| MATERIALS PROVIDED |
*****
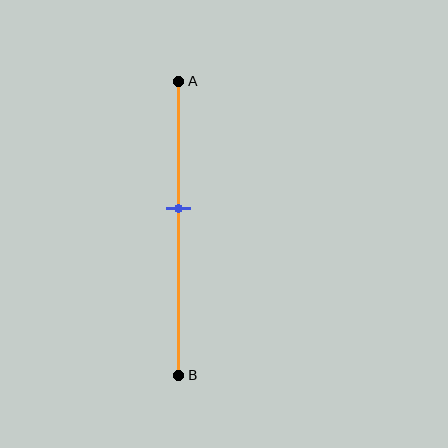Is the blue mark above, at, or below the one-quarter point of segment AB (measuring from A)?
The blue mark is below the one-quarter point of segment AB.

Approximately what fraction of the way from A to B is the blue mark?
The blue mark is approximately 45% of the way from A to B.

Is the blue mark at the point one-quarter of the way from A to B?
No, the mark is at about 45% from A, not at the 25% one-quarter point.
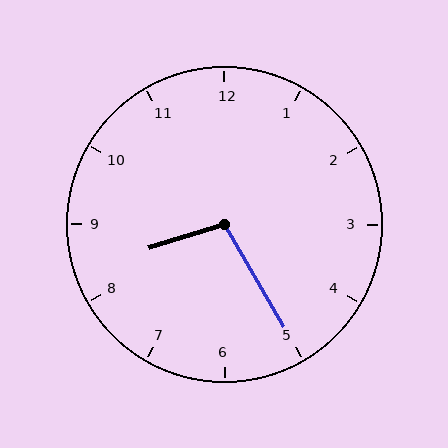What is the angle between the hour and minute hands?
Approximately 102 degrees.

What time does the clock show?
8:25.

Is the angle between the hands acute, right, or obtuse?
It is obtuse.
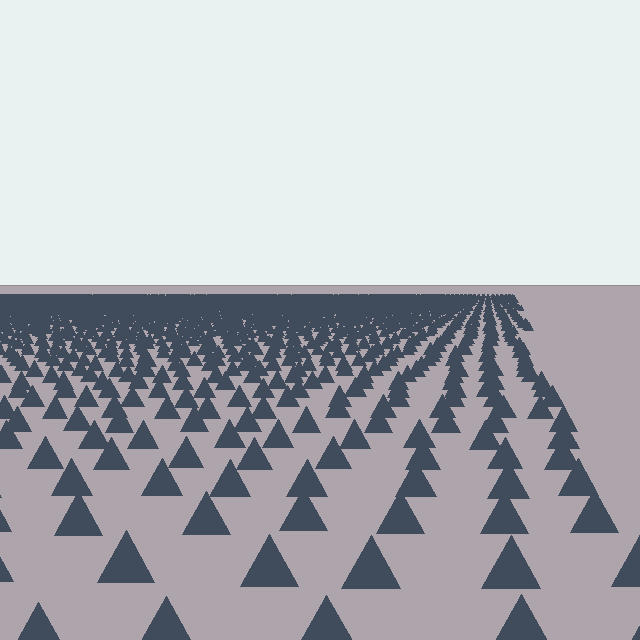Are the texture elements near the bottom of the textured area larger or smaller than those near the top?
*****
| PROBLEM |
Output an exact copy of the material, with the pictures removed.

| COMPLETED TASK |
Is the blue mark above, at, or below the one-quarter point of segment AB (measuring from A)?
The blue mark is below the one-quarter point of segment AB.

Approximately what fraction of the way from A to B is the blue mark?
The blue mark is approximately 45% of the way from A to B.

Is the blue mark at the point one-quarter of the way from A to B?
No, the mark is at about 45% from A, not at the 25% one-quarter point.
What is the angle between the hour and minute hands?
Approximately 102 degrees.

What time does the clock show?
8:25.

Is the angle between the hands acute, right, or obtuse?
It is obtuse.
Are the texture elements near the bottom of the textured area larger or smaller than those near the top?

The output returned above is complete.